▶ **Excerpted records**
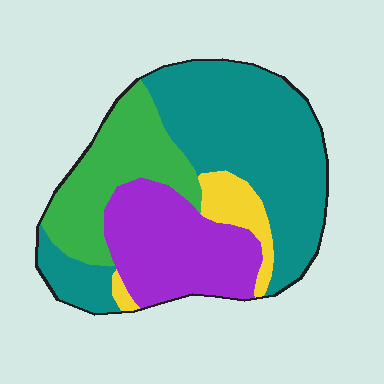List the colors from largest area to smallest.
From largest to smallest: teal, purple, green, yellow.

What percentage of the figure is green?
Green covers about 20% of the figure.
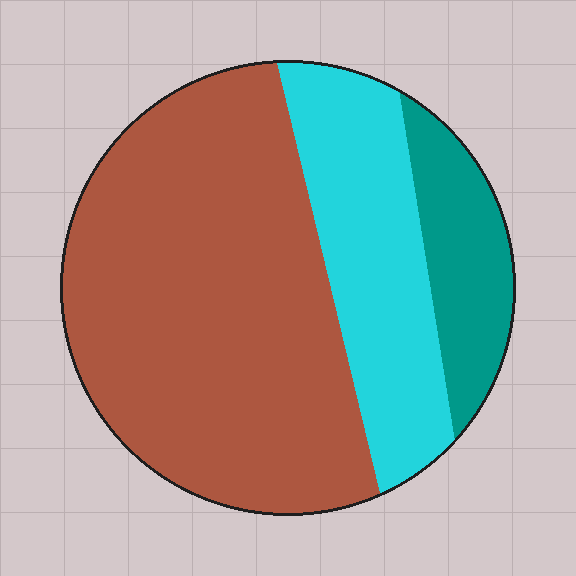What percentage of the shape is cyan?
Cyan takes up about one quarter (1/4) of the shape.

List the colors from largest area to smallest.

▶ **Aim of the exercise**
Leaving the pictures out, set down exactly the lines from the one with "What percentage of the figure is green?" through the end of the records.

▶ **Full output**
What percentage of the figure is green?
Green covers about 20% of the figure.
What percentage of the shape is cyan?
Cyan takes up about one quarter (1/4) of the shape.

List the colors from largest area to smallest.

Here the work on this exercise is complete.